Scan the records below for the line containing "Which labeled shape has" and the line containing "[Two images are shown]". Copy both, plus every line between, exactly.

[Raw records]
◇ ◇ ◇ ◇ ◇
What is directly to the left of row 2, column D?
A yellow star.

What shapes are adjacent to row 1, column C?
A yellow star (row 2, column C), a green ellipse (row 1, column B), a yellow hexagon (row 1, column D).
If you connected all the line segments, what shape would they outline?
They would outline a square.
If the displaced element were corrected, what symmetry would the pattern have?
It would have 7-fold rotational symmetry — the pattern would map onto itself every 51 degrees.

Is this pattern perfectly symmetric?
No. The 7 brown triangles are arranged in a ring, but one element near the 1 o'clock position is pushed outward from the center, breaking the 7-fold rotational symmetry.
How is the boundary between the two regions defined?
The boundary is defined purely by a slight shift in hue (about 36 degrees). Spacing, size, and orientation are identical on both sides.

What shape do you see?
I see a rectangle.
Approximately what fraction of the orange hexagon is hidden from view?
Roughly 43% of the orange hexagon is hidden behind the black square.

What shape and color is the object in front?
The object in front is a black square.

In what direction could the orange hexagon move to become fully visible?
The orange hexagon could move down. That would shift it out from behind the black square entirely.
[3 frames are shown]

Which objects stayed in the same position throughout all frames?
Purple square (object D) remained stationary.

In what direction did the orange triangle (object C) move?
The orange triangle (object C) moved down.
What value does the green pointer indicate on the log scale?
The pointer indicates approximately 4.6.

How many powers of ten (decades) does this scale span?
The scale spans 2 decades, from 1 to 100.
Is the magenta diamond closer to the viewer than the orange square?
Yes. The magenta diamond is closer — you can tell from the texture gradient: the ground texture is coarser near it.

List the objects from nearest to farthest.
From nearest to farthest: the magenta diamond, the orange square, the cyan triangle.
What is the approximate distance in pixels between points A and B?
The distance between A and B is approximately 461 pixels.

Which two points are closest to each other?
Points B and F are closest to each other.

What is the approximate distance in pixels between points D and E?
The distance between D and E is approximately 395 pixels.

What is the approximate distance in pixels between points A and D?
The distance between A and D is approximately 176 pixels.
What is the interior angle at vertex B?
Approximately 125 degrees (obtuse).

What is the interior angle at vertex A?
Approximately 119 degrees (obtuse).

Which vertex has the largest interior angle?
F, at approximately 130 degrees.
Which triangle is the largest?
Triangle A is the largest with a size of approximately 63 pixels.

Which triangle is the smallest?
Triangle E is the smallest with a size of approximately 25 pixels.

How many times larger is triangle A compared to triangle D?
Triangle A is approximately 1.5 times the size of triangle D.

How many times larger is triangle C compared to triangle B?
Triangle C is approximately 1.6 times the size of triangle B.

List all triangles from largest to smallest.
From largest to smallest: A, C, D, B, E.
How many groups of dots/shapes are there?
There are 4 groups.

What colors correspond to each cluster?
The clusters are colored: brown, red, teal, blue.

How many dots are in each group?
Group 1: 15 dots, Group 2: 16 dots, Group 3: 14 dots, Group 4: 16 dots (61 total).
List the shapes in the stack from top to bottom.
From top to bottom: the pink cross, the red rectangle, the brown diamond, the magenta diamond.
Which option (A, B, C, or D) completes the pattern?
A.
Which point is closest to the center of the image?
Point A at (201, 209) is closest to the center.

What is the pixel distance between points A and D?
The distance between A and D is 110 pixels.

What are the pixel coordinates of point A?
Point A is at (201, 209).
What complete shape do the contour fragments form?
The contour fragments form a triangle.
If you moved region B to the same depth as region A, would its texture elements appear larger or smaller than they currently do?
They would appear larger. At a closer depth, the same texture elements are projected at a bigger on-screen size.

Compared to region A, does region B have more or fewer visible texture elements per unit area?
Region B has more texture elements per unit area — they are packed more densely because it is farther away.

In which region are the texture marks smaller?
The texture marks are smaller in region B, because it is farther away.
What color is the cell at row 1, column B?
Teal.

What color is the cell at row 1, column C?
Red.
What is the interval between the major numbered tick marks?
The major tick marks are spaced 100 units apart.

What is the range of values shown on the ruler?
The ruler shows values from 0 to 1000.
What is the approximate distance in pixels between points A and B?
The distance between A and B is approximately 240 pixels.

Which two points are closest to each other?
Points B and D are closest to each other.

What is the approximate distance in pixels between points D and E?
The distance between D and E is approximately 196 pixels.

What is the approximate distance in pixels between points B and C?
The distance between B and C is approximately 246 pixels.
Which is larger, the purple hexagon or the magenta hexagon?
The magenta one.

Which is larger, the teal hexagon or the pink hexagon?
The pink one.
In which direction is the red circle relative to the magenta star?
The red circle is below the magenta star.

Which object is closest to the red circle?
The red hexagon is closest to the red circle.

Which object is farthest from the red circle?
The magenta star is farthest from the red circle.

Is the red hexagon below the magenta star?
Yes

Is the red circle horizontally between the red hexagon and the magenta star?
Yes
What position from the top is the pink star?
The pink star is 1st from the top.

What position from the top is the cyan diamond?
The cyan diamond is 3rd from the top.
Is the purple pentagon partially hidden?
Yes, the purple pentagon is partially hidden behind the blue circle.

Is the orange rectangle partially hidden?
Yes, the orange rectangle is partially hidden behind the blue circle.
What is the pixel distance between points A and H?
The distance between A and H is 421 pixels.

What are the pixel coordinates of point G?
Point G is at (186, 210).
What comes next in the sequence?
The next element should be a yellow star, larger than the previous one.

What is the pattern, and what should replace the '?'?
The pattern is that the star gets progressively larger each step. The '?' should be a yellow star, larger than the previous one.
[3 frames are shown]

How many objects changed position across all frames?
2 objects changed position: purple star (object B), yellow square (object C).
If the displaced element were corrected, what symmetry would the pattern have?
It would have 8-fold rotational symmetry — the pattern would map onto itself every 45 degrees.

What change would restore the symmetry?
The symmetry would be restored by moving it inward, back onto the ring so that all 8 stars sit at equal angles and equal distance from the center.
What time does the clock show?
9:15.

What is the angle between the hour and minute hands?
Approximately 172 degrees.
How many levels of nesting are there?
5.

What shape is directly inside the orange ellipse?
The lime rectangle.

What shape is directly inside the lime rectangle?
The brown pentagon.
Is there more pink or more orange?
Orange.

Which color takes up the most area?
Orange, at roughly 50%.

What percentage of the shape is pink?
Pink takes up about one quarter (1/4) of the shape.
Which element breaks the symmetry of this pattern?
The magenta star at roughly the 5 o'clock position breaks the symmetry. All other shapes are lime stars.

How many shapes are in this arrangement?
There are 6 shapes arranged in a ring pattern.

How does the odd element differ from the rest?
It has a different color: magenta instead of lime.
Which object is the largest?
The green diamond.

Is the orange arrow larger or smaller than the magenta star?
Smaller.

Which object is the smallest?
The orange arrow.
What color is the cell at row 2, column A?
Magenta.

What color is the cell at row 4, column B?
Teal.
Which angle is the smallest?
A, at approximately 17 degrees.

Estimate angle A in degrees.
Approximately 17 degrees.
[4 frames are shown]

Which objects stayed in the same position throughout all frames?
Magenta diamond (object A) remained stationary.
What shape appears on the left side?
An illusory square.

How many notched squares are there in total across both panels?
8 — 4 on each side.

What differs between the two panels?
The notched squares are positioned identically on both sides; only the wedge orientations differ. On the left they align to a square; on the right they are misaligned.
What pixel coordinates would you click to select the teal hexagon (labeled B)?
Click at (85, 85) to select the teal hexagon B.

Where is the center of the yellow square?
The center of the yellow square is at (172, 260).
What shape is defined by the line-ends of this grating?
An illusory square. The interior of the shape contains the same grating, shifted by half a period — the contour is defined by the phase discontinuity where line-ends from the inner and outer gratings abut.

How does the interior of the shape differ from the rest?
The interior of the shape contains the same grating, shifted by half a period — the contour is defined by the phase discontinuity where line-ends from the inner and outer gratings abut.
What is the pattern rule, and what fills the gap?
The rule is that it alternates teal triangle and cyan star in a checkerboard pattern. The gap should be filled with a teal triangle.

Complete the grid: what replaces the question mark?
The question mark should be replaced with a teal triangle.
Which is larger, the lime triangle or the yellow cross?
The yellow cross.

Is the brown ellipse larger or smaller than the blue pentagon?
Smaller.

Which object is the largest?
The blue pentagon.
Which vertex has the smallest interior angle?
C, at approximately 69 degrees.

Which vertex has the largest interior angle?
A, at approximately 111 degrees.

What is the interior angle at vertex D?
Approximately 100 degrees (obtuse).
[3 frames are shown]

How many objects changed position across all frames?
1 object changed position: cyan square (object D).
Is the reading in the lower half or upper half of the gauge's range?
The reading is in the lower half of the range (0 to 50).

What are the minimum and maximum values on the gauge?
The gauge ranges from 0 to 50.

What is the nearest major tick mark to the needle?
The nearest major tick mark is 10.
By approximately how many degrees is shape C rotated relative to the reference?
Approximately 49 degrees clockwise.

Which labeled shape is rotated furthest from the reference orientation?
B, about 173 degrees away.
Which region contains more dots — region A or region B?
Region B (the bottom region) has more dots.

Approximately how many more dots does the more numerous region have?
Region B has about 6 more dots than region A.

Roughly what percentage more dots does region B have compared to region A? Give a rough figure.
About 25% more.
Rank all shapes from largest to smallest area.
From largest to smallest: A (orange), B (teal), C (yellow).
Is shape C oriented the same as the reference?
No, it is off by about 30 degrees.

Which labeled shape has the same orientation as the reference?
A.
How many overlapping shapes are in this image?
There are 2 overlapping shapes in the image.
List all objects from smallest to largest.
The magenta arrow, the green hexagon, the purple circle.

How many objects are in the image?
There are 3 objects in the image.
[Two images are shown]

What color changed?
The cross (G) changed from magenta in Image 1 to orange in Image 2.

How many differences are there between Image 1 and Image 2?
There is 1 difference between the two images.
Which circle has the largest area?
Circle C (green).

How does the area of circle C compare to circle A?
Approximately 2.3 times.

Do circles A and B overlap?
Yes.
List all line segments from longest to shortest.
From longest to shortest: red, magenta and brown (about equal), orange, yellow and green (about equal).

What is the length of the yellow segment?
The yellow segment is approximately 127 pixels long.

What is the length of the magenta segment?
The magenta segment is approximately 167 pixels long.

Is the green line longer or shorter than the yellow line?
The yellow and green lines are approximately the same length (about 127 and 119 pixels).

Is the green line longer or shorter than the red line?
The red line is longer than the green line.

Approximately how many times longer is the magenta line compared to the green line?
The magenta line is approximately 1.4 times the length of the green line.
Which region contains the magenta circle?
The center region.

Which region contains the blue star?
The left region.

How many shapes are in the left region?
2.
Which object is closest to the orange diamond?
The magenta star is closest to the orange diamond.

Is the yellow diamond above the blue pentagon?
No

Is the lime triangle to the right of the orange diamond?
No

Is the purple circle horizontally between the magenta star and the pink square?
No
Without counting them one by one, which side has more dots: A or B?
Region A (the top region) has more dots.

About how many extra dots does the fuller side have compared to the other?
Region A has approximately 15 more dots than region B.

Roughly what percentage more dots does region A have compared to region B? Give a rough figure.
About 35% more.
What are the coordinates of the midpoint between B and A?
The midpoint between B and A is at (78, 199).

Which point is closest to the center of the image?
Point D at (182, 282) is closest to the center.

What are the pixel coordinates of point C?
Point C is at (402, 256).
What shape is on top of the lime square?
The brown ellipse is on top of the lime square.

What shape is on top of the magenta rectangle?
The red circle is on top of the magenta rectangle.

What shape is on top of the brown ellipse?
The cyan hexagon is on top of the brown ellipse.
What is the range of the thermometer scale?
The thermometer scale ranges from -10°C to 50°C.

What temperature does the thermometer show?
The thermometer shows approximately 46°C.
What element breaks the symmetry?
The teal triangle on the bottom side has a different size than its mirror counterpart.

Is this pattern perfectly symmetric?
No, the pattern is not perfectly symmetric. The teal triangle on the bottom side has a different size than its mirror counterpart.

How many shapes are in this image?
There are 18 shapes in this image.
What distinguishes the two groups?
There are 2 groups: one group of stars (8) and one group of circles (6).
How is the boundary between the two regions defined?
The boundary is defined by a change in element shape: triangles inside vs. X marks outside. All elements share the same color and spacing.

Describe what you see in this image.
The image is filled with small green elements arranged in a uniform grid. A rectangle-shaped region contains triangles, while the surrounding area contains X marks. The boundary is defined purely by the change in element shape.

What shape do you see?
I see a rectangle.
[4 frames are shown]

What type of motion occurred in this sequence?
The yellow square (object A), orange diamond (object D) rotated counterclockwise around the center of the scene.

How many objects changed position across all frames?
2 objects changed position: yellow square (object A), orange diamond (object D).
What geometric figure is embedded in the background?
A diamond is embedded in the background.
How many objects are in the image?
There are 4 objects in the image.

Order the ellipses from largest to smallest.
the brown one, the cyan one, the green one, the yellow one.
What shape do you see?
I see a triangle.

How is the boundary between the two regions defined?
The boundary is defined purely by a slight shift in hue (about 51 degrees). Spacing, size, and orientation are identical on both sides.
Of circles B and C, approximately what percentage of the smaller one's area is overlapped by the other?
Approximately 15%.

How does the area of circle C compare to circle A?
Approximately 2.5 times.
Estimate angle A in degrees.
◇ ◇ ◇ ◇ ◇
FINISHED EXERCISE →
Which labeled shape has the same orientation as the reference?
A.
How many overlapping shapes are in this image?
There are 2 overlapping shapes in the image.
List all objects from smallest to largest.
The magenta arrow, the green hexagon, the purple circle.

How many objects are in the image?
There are 3 objects in the image.
[Two images are shown]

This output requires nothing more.